▶ **Stated problem**: Faithfully return all lines, omitting every embedded picture.

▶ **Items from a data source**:

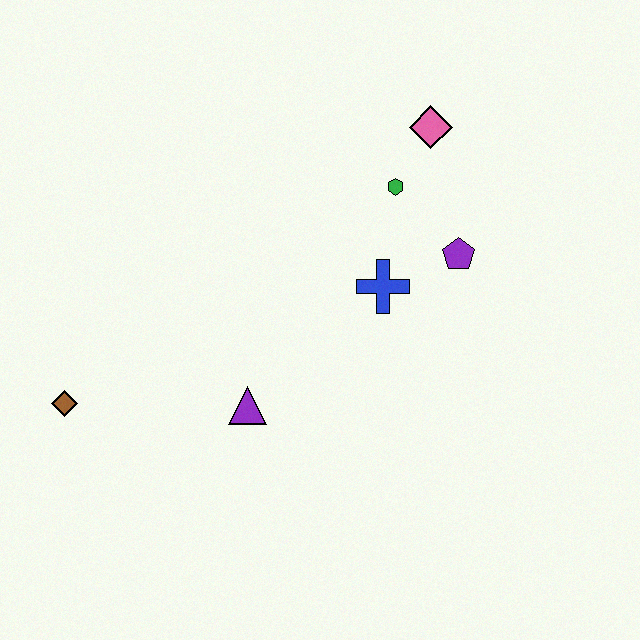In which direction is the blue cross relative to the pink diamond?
The blue cross is below the pink diamond.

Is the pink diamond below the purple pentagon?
No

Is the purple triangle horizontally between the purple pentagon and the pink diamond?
No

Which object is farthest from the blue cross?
The brown diamond is farthest from the blue cross.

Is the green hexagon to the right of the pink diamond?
No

▶ **Written answer**:
In which direction is the blue cross relative to the pink diamond?
The blue cross is below the pink diamond.

Is the pink diamond below the purple pentagon?
No

Is the purple triangle horizontally between the purple pentagon and the pink diamond?
No

Which object is farthest from the blue cross?
The brown diamond is farthest from the blue cross.

Is the green hexagon to the right of the pink diamond?
No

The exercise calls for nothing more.